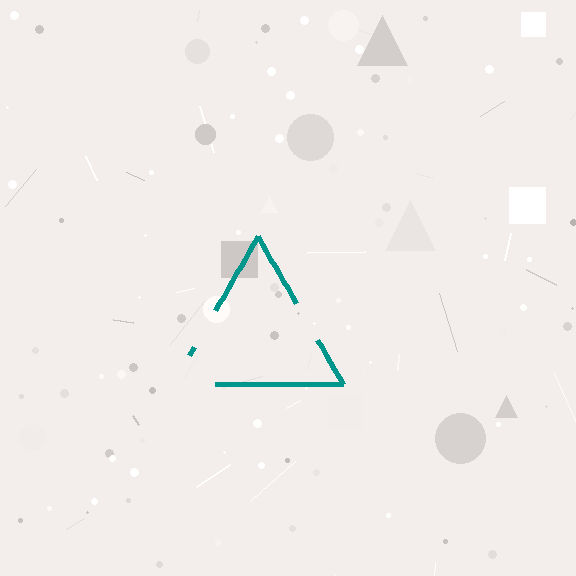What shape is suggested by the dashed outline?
The dashed outline suggests a triangle.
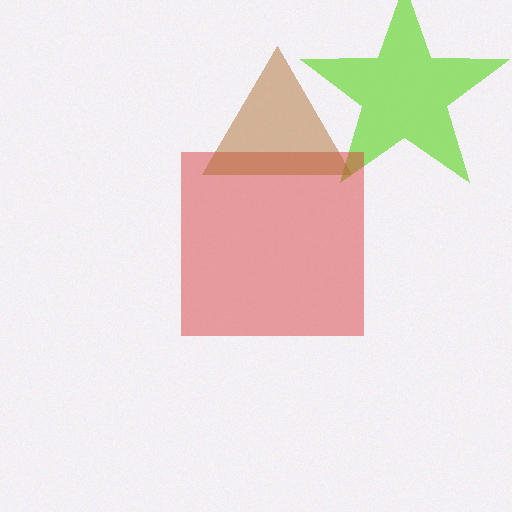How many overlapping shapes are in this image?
There are 3 overlapping shapes in the image.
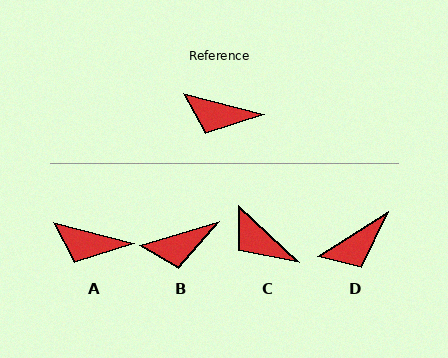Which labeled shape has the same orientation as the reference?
A.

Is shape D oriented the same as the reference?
No, it is off by about 47 degrees.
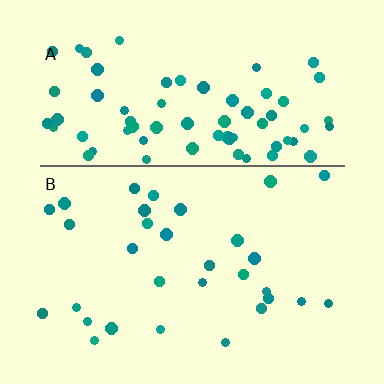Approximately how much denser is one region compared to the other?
Approximately 2.4× — region A over region B.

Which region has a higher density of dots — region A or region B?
A (the top).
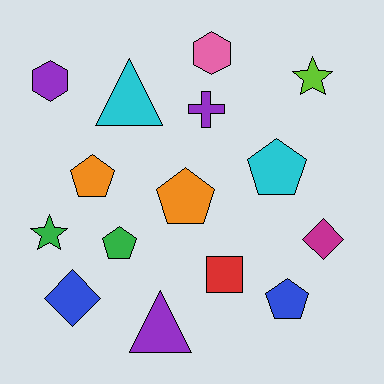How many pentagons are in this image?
There are 5 pentagons.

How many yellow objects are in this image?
There are no yellow objects.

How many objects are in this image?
There are 15 objects.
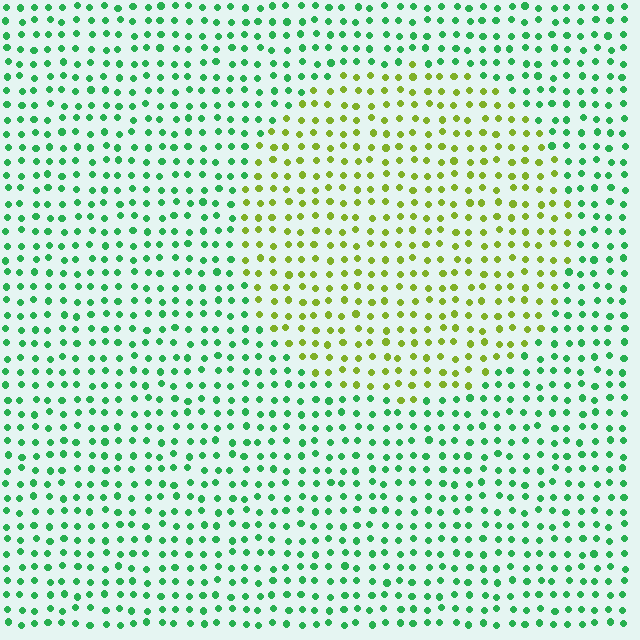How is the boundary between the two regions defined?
The boundary is defined purely by a slight shift in hue (about 56 degrees). Spacing, size, and orientation are identical on both sides.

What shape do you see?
I see a circle.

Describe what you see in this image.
The image is filled with small green elements in a uniform arrangement. A circle-shaped region is visible where the elements are tinted to a slightly different hue, forming a subtle color boundary.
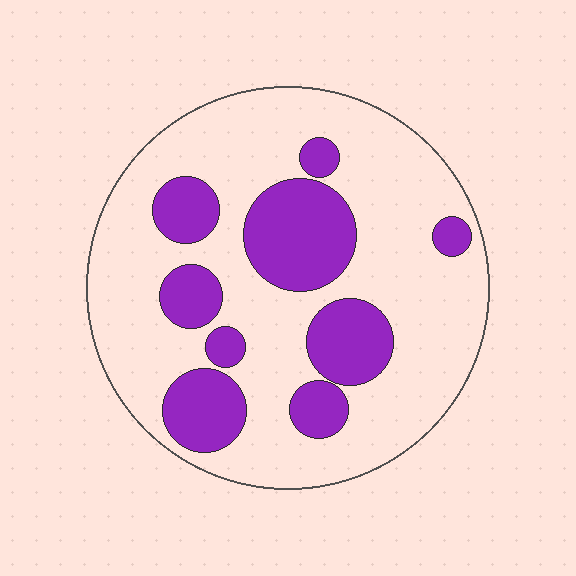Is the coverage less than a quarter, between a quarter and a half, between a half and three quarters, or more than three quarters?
Between a quarter and a half.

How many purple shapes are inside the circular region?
9.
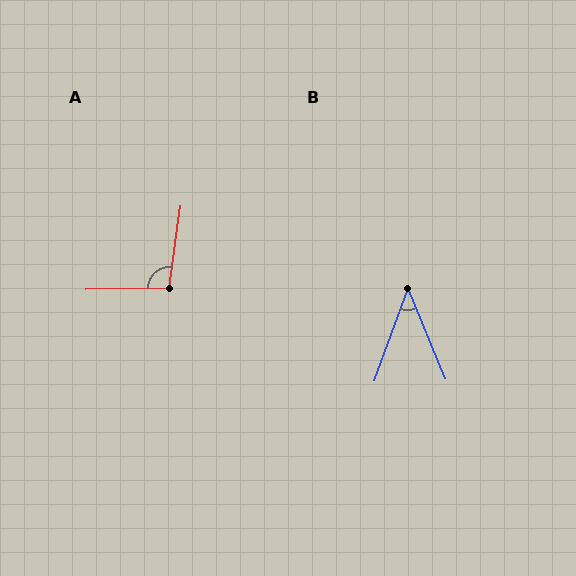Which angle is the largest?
A, at approximately 99 degrees.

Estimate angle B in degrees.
Approximately 42 degrees.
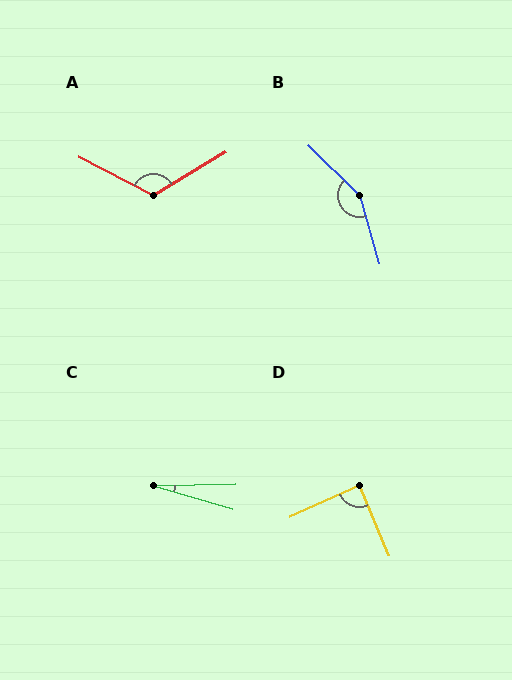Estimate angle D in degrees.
Approximately 88 degrees.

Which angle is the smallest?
C, at approximately 17 degrees.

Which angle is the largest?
B, at approximately 150 degrees.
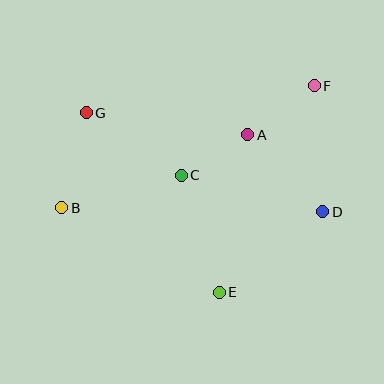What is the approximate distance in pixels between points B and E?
The distance between B and E is approximately 178 pixels.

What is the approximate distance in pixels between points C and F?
The distance between C and F is approximately 160 pixels.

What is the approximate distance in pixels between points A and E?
The distance between A and E is approximately 160 pixels.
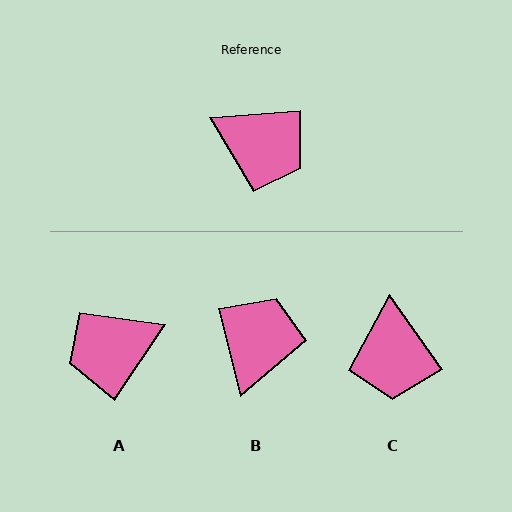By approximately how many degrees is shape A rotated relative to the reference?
Approximately 128 degrees clockwise.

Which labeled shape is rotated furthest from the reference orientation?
A, about 128 degrees away.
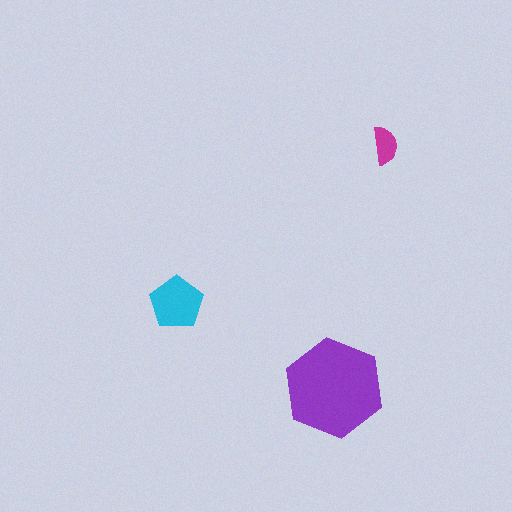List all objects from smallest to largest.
The magenta semicircle, the cyan pentagon, the purple hexagon.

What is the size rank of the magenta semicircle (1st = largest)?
3rd.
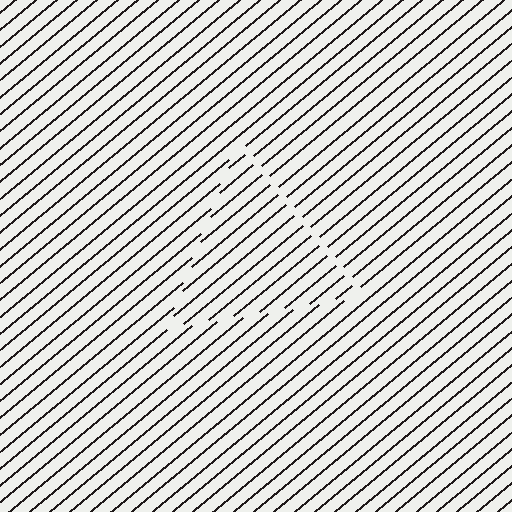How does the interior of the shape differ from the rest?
The interior of the shape contains the same grating, shifted by half a period — the contour is defined by the phase discontinuity where line-ends from the inner and outer gratings abut.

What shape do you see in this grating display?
An illusory triangle. The interior of the shape contains the same grating, shifted by half a period — the contour is defined by the phase discontinuity where line-ends from the inner and outer gratings abut.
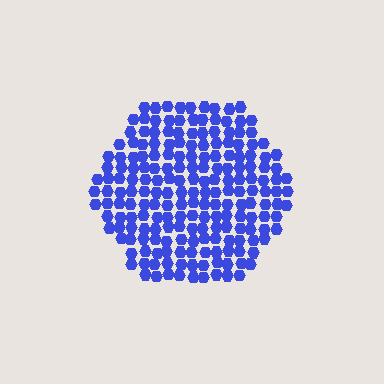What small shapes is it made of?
It is made of small hexagons.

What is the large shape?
The large shape is a hexagon.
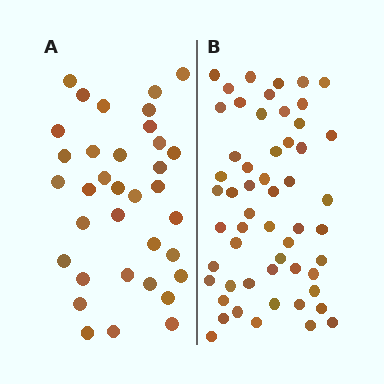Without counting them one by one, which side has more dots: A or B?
Region B (the right region) has more dots.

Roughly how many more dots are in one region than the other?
Region B has approximately 20 more dots than region A.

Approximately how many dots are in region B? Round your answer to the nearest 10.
About 60 dots. (The exact count is 55, which rounds to 60.)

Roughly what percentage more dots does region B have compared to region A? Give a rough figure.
About 55% more.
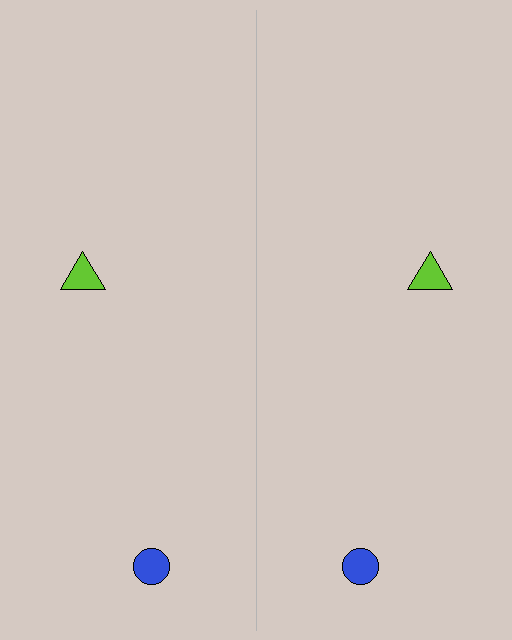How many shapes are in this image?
There are 4 shapes in this image.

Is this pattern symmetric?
Yes, this pattern has bilateral (reflection) symmetry.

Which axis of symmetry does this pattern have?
The pattern has a vertical axis of symmetry running through the center of the image.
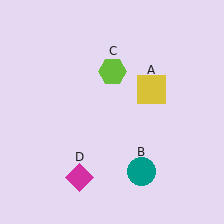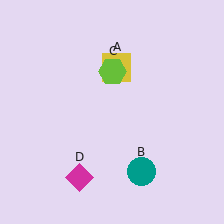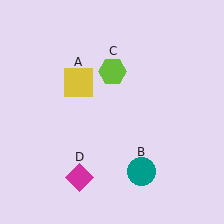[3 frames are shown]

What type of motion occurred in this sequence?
The yellow square (object A) rotated counterclockwise around the center of the scene.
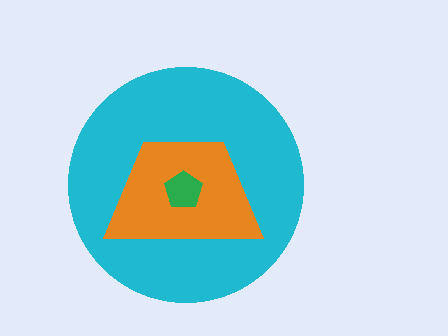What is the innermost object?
The green pentagon.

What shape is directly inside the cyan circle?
The orange trapezoid.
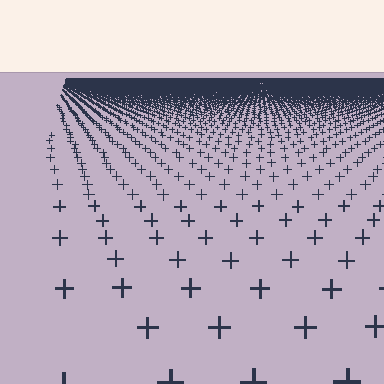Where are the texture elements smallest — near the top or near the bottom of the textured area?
Near the top.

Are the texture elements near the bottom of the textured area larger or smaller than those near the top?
Larger. Near the bottom, elements are closer to the viewer and appear at a bigger on-screen size.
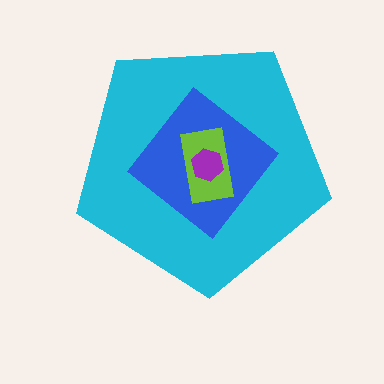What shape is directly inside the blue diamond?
The lime rectangle.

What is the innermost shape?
The purple hexagon.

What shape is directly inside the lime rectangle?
The purple hexagon.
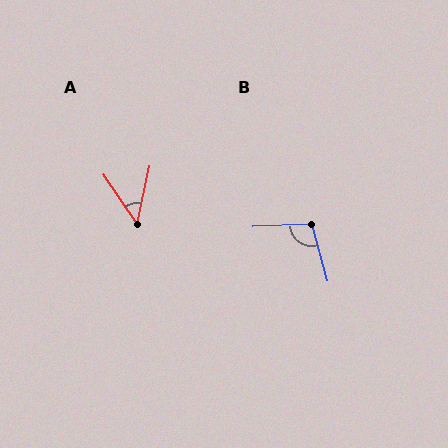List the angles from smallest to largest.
A (46°), B (102°).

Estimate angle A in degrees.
Approximately 46 degrees.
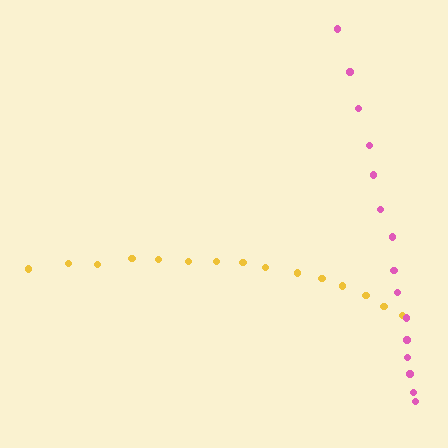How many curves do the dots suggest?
There are 2 distinct paths.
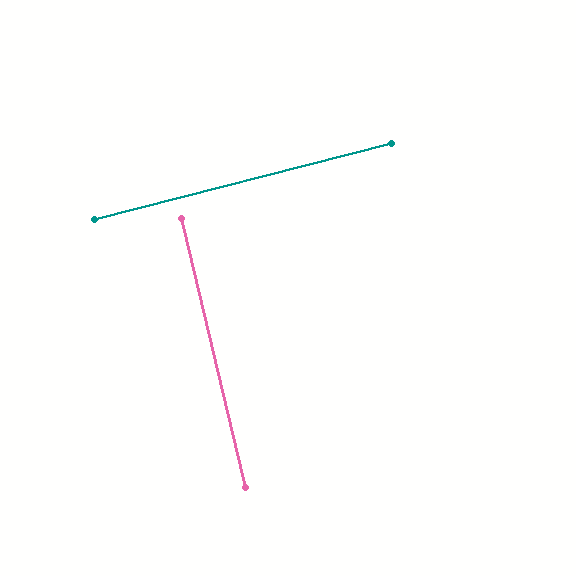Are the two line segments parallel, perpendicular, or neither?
Perpendicular — they meet at approximately 89°.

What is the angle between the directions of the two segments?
Approximately 89 degrees.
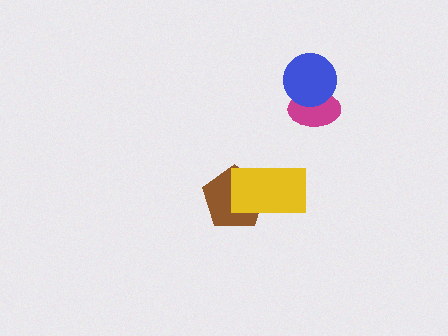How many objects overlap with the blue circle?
1 object overlaps with the blue circle.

################

Challenge:
Please write out all of the material above without changing a word, and omit any pictures.

Complete answer:
What shape is suggested by the dashed outline?
The dashed outline suggests a triangle.
How many overlapping shapes are in this image?
There are 3 overlapping shapes in the image.
Which labeled shape has the same orientation as the reference?
A.

Is shape D oriented the same as the reference?
No, it is off by about 47 degrees.
Approximately how much denser is one region compared to the other?
Approximately 2.4× — region A over region B.

Which region has a higher density of dots — region A or region B?
A (the top).
How many pentagons are in this image?
There are 5 pentagons.

How many yellow objects are in this image?
There are no yellow objects.

How many objects are in this image?
There are 15 objects.
How is the boundary between the two regions defined?
The boundary is defined purely by a slight shift in hue (about 56 degrees). Spacing, size, and orientation are identical on both sides.

What shape do you see?
I see a circle.

Describe what you see in this image.
The image is filled with small green elements in a uniform arrangement. A circle-shaped region is visible where the elements are tinted to a slightly different hue, forming a subtle color boundary.
Is the coverage less than a quarter, between a quarter and a half, between a half and three quarters, or more than three quarters?
Between a quarter and a half.

How many purple shapes are inside the circular region?
9.
Which angle is the largest?
A, at approximately 99 degrees.

Estimate angle B in degrees.
Approximately 42 degrees.
Estimate angle D in degrees.
Approximately 88 degrees.

Which angle is the smallest?
C, at approximately 17 degrees.

Which angle is the largest?
B, at approximately 150 degrees.
What is the approximate distance in pixels between points B and E?
The distance between B and E is approximately 178 pixels.

What is the approximate distance in pixels between points C and F?
The distance between C and F is approximately 160 pixels.

What is the approximate distance in pixels between points A and E?
The distance between A and E is approximately 160 pixels.
By approximately how many degrees is shape A rotated relative to the reference?
Approximately 128 degrees clockwise.

Which labeled shape is rotated furthest from the reference orientation?
A, about 128 degrees away.
List all objects from smallest to largest.
The magenta semicircle, the cyan pentagon, the purple hexagon.

What is the size rank of the magenta semicircle (1st = largest)?
3rd.
How does the interior of the shape differ from the rest?
The interior of the shape contains the same grating, shifted by half a period — the contour is defined by the phase discontinuity where line-ends from the inner and outer gratings abut.

What shape do you see in this grating display?
An illusory triangle. The interior of the shape contains the same grating, shifted by half a period — the contour is defined by the phase discontinuity where line-ends from the inner and outer gratings abut.
What small shapes is it made of?
It is made of small hexagons.

What is the large shape?
The large shape is a hexagon.
Without counting them one by one, which side has more dots: A or B?
Region B (the right region) has more dots.

Roughly how many more dots are in one region than the other?
Region B has approximately 20 more dots than region A.

Approximately how many dots are in region B? Round your answer to the nearest 10.
About 60 dots. (The exact count is 55, which rounds to 60.)

Roughly what percentage more dots does region B have compared to region A? Give a rough figure.
About 55% more.
How many shapes are in this image?
There are 4 shapes in this image.

Is this pattern symmetric?
Yes, this pattern has bilateral (reflection) symmetry.

Which axis of symmetry does this pattern have?
The pattern has a vertical axis of symmetry running through the center of the image.
[3 frames are shown]

What type of motion occurred in this sequence?
The yellow square (object A) rotated counterclockwise around the center of the scene.
What is the innermost object?
The green pentagon.

What shape is directly inside the cyan circle?
The orange trapezoid.
Where are the texture elements smallest — near the top or near the bottom of the textured area?
Near the top.

Are the texture elements near the bottom of the textured area larger or smaller than those near the top?
Larger. Near the bottom, elements are closer to the viewer and appear at a bigger on-screen size.
What shape is directly inside the blue diamond?
The lime rectangle.

What is the innermost shape?
The purple hexagon.

What shape is directly inside the lime rectangle?
The purple hexagon.
List the angles from smallest to largest.
A (46°), B (102°).

Estimate angle A in degrees.
Approximately 46 degrees.
How many curves do the dots suggest?
There are 2 distinct paths.
Are the two line segments parallel, perpendicular, or neither?
Perpendicular — they meet at approximately 89°.

What is the angle between the directions of the two segments?
Approximately 89 degrees.
How many objects overlap with the blue circle?
1 object overlaps with the blue circle.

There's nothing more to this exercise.